Exercise prompt: Transcribe the listing that follows in full, omitting pictures.

Input data:
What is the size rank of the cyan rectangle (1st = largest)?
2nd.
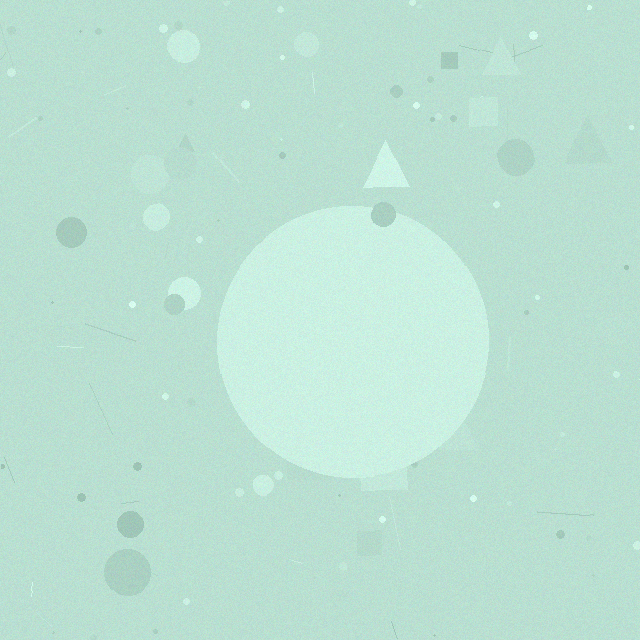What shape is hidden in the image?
A circle is hidden in the image.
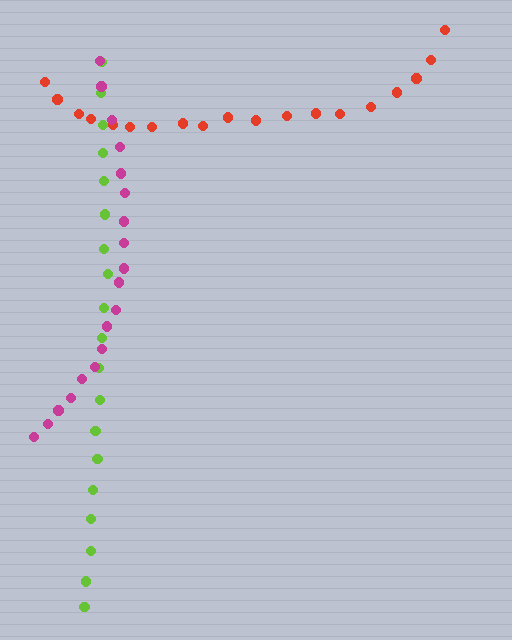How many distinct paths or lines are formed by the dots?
There are 3 distinct paths.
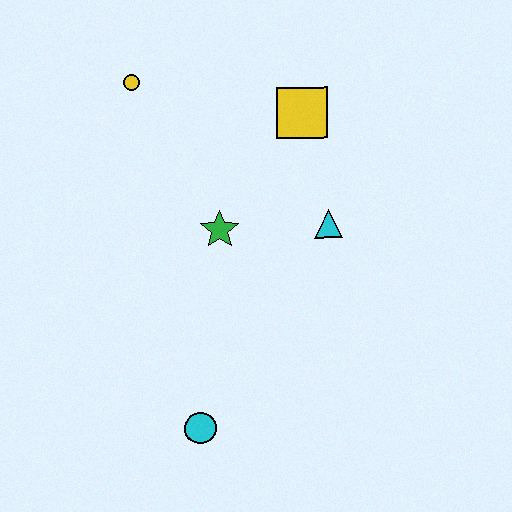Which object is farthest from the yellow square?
The cyan circle is farthest from the yellow square.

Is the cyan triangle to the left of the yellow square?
No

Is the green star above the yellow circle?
No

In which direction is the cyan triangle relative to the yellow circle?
The cyan triangle is to the right of the yellow circle.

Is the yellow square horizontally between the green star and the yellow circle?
No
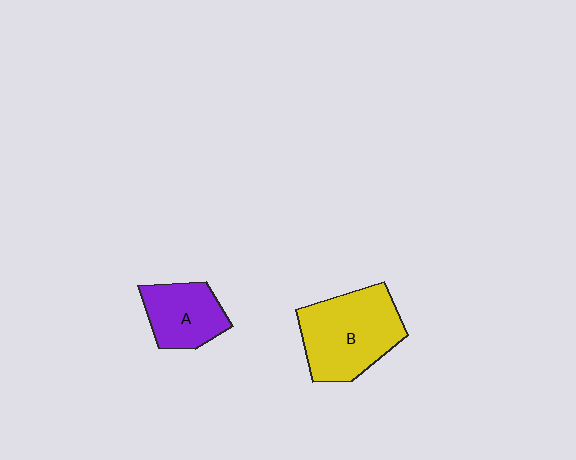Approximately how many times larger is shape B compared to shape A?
Approximately 1.6 times.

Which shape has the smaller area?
Shape A (purple).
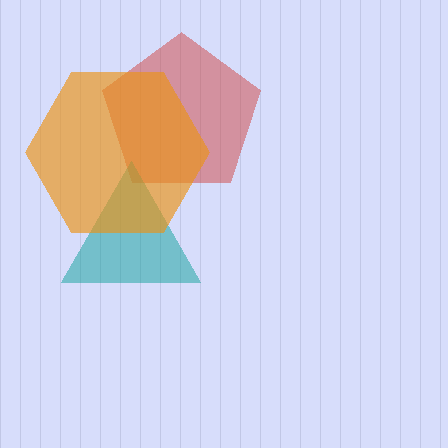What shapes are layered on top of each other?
The layered shapes are: a red pentagon, a teal triangle, an orange hexagon.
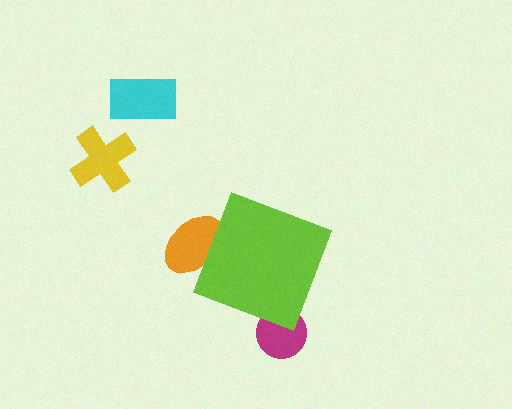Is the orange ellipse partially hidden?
Yes, the orange ellipse is partially hidden behind the lime diamond.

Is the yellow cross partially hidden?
No, the yellow cross is fully visible.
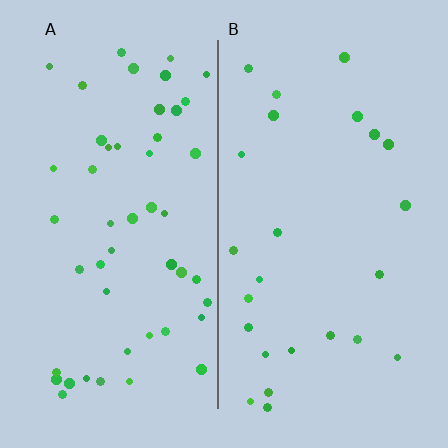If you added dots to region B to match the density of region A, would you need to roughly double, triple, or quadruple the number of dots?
Approximately double.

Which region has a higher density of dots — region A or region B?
A (the left).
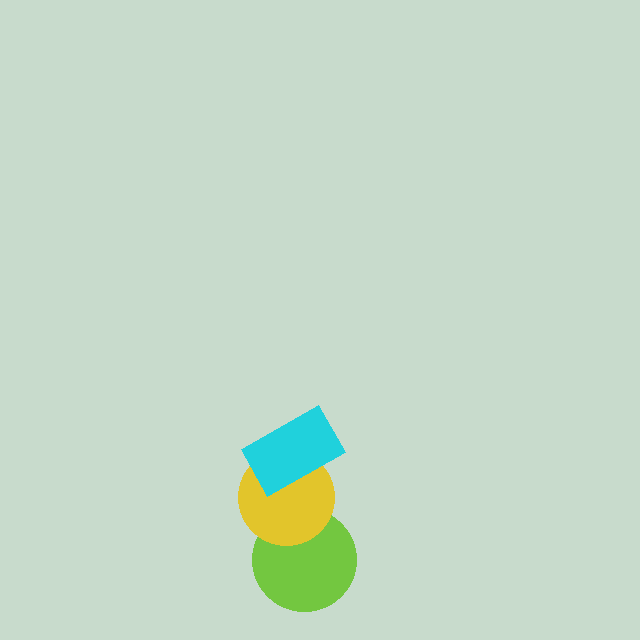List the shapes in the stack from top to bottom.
From top to bottom: the cyan rectangle, the yellow circle, the lime circle.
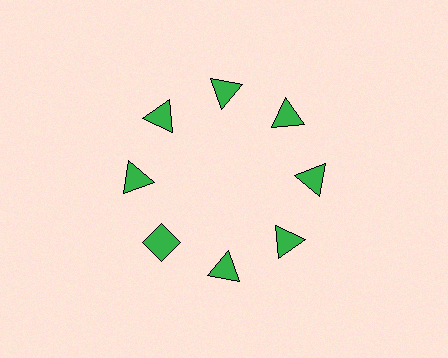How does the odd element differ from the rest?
It has a different shape: diamond instead of triangle.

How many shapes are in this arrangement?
There are 8 shapes arranged in a ring pattern.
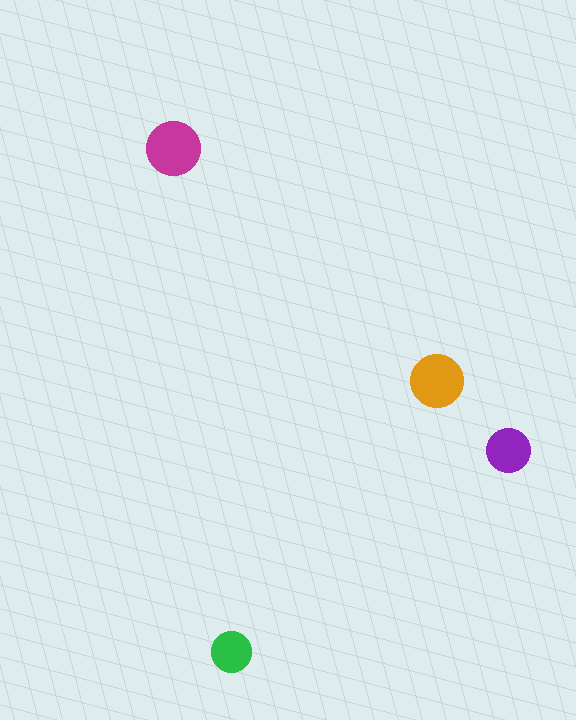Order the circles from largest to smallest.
the magenta one, the orange one, the purple one, the green one.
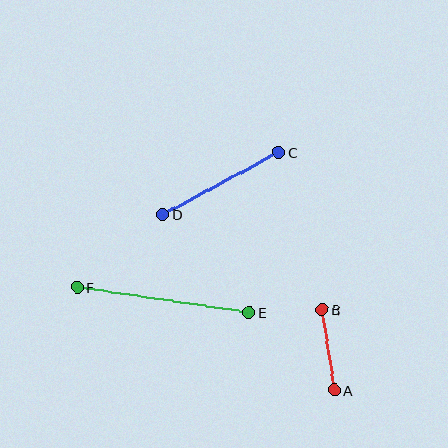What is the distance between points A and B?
The distance is approximately 81 pixels.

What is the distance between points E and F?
The distance is approximately 174 pixels.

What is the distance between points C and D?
The distance is approximately 132 pixels.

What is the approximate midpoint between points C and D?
The midpoint is at approximately (221, 183) pixels.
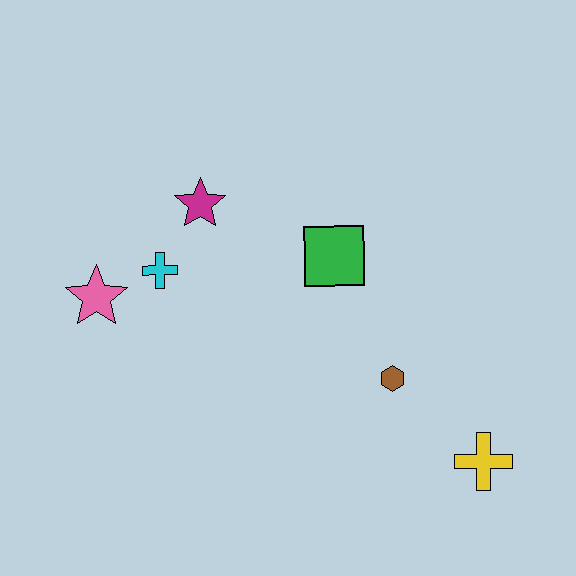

Result below:
What is the size rank of the cyan rectangle (1st = largest)?
2nd.
What shape is hidden in the image?
A circle is hidden in the image.
How many distinct paths or lines are formed by the dots?
There are 3 distinct paths.
Which object is farthest from the yellow square?
The cyan circle is farthest from the yellow square.

Is the cyan triangle to the left of the yellow square?
No

Is the green star above the yellow circle?
No

In which direction is the cyan triangle relative to the yellow circle?
The cyan triangle is to the right of the yellow circle.

Is the yellow square horizontally between the green star and the yellow circle?
No
Approximately how many times larger is shape B compared to shape A?
Approximately 1.6 times.

Which shape has the smaller area?
Shape A (purple).
What shapes are layered on top of each other?
The layered shapes are: a red pentagon, a teal triangle, an orange hexagon.
Is the orange ellipse partially hidden?
Yes, the orange ellipse is partially hidden behind the lime diamond.

Is the yellow cross partially hidden?
No, the yellow cross is fully visible.
If you added dots to region B to match the density of region A, would you need to roughly double, triple, or quadruple the number of dots?
Approximately double.

Which region has a higher density of dots — region A or region B?
A (the left).
List the shapes in the stack from top to bottom.
From top to bottom: the cyan rectangle, the yellow circle, the lime circle.
How does the odd element differ from the rest?
It has a different shape: diamond instead of triangle.

How many shapes are in this arrangement?
There are 8 shapes arranged in a ring pattern.
Order the circles from largest to smallest.
the magenta one, the orange one, the purple one, the green one.
What is the distance between points A and B?
The distance is approximately 81 pixels.

What is the distance between points E and F?
The distance is approximately 174 pixels.

What is the distance between points C and D?
The distance is approximately 132 pixels.

What is the approximate midpoint between points C and D?
The midpoint is at approximately (221, 183) pixels.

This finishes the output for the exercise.